**Exercise requirements:** Each entry below is to be given again word for word, with no pictures.

Entries about simple shapes:
_ _ _ _ _

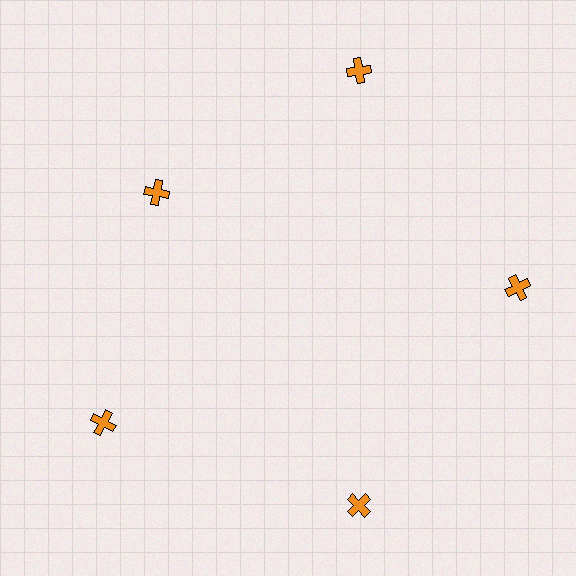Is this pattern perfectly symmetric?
No. The 5 orange crosses are arranged in a ring, but one element near the 10 o'clock position is pulled inward toward the center, breaking the 5-fold rotational symmetry.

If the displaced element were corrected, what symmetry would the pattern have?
It would have 5-fold rotational symmetry — the pattern would map onto itself every 72 degrees.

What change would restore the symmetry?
The symmetry would be restored by moving it outward, back onto the ring so that all 5 crosses sit at equal angles and equal distance from the center.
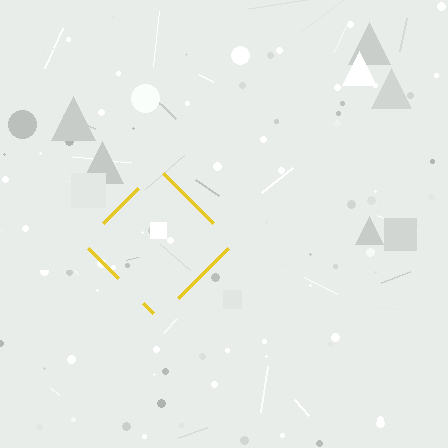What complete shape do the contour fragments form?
The contour fragments form a diamond.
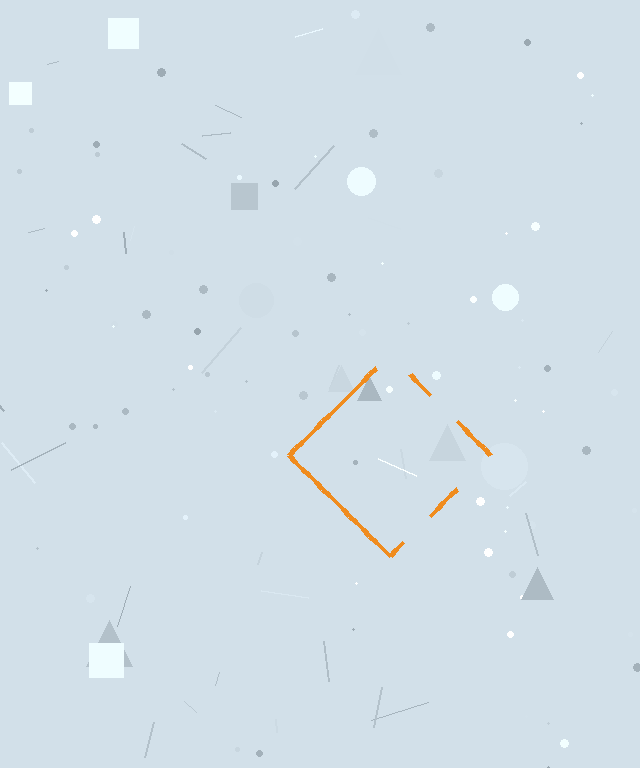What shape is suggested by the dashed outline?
The dashed outline suggests a diamond.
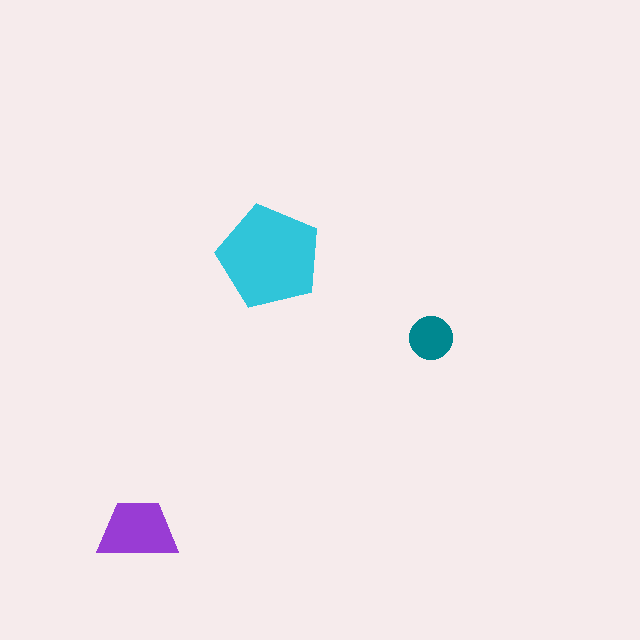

_ _ _ _ _

**Expected output:**
Is this pattern perfectly symmetric?
No. The 5 orange crosses are arranged in a ring, but one element near the 10 o'clock position is pulled inward toward the center, breaking the 5-fold rotational symmetry.

If the displaced element were corrected, what symmetry would the pattern have?
It would have 5-fold rotational symmetry — the pattern would map onto itself every 72 degrees.

What change would restore the symmetry?
The symmetry would be restored by moving it outward, back onto the ring so that all 5 crosses sit at equal angles and equal distance from the center.
What complete shape do the contour fragments form?
The contour fragments form a diamond.
What shape is suggested by the dashed outline?
The dashed outline suggests a diamond.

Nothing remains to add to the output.